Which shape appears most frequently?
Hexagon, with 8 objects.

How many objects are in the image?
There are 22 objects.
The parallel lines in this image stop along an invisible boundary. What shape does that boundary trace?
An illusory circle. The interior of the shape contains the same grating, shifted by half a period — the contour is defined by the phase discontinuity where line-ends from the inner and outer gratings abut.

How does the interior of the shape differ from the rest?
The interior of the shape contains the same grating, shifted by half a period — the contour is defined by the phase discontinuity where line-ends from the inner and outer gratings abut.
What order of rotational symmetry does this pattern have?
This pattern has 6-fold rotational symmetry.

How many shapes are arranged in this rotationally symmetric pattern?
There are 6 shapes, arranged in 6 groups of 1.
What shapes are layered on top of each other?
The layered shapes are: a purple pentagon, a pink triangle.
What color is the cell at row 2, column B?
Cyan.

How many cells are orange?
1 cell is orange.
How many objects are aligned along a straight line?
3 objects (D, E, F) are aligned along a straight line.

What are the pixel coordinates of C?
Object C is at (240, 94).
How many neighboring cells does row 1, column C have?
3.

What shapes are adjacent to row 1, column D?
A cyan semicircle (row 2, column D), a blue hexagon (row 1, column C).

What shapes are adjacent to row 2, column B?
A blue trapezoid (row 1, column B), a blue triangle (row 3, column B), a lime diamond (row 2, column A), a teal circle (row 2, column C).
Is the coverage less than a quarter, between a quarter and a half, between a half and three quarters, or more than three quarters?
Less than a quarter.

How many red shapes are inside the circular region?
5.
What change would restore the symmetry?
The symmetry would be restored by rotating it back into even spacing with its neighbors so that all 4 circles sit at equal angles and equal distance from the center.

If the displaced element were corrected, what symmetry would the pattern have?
------------------------------------------------
The entries shown above should be duplicated exactly.

Which shape appears most frequently?
Hexagon, with 8 objects.

How many objects are in the image?
There are 22 objects.
The parallel lines in this image stop along an invisible boundary. What shape does that boundary trace?
An illusory circle. The interior of the shape contains the same grating, shifted by half a period — the contour is defined by the phase discontinuity where line-ends from the inner and outer gratings abut.

How does the interior of the shape differ from the rest?
The interior of the shape contains the same grating, shifted by half a period — the contour is defined by the phase discontinuity where line-ends from the inner and outer gratings abut.
What order of rotational symmetry does this pattern have?
This pattern has 6-fold rotational symmetry.

How many shapes are arranged in this rotationally symmetric pattern?
There are 6 shapes, arranged in 6 groups of 1.
What shapes are layered on top of each other?
The layered shapes are: a purple pentagon, a pink triangle.
What color is the cell at row 2, column B?
Cyan.

How many cells are orange?
1 cell is orange.
How many objects are aligned along a straight line?
3 objects (D, E, F) are aligned along a straight line.

What are the pixel coordinates of C?
Object C is at (240, 94).
How many neighboring cells does row 1, column C have?
3.

What shapes are adjacent to row 1, column D?
A cyan semicircle (row 2, column D), a blue hexagon (row 1, column C).

What shapes are adjacent to row 2, column B?
A blue trapezoid (row 1, column B), a blue triangle (row 3, column B), a lime diamond (row 2, column A), a teal circle (row 2, column C).
Is the coverage less than a quarter, between a quarter and a half, between a half and three quarters, or more than three quarters?
Less than a quarter.

How many red shapes are inside the circular region?
5.
What change would restore the symmetry?
The symmetry would be restored by rotating it back into even spacing with its neighbors so that all 4 circles sit at equal angles and equal distance from the center.

If the displaced element were corrected, what symmetry would the pattern have?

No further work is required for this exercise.